[START DATA SUPPLIED]

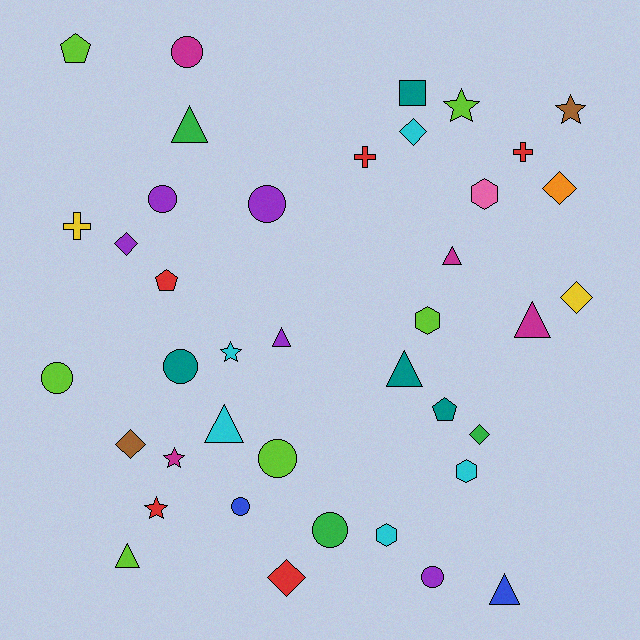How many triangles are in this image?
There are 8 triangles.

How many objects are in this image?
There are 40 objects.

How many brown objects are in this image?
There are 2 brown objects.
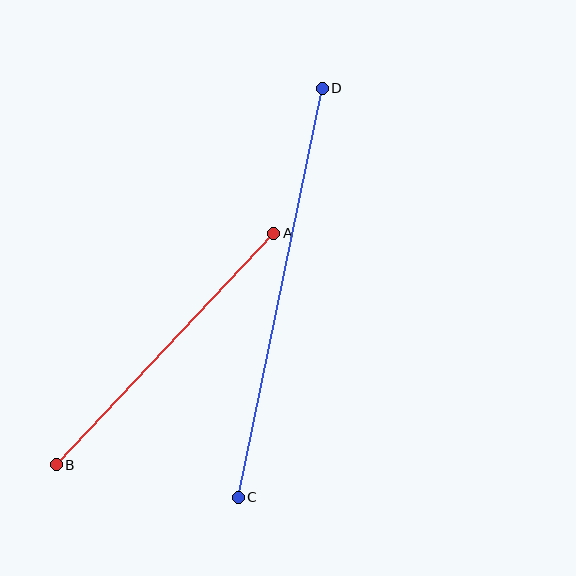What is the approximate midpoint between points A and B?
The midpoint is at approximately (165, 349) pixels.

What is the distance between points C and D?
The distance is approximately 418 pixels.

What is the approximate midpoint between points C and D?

[END DATA SUPPLIED]

**TASK**
Reproduce the full listing above verbatim, with no pictures included.

**THE RESPONSE**
How many triangles are in this image?
There are 8 triangles.

How many objects are in this image?
There are 40 objects.

How many brown objects are in this image?
There are 2 brown objects.
What is the approximate midpoint between points A and B?
The midpoint is at approximately (165, 349) pixels.

What is the distance between points C and D?
The distance is approximately 418 pixels.

What is the approximate midpoint between points C and D?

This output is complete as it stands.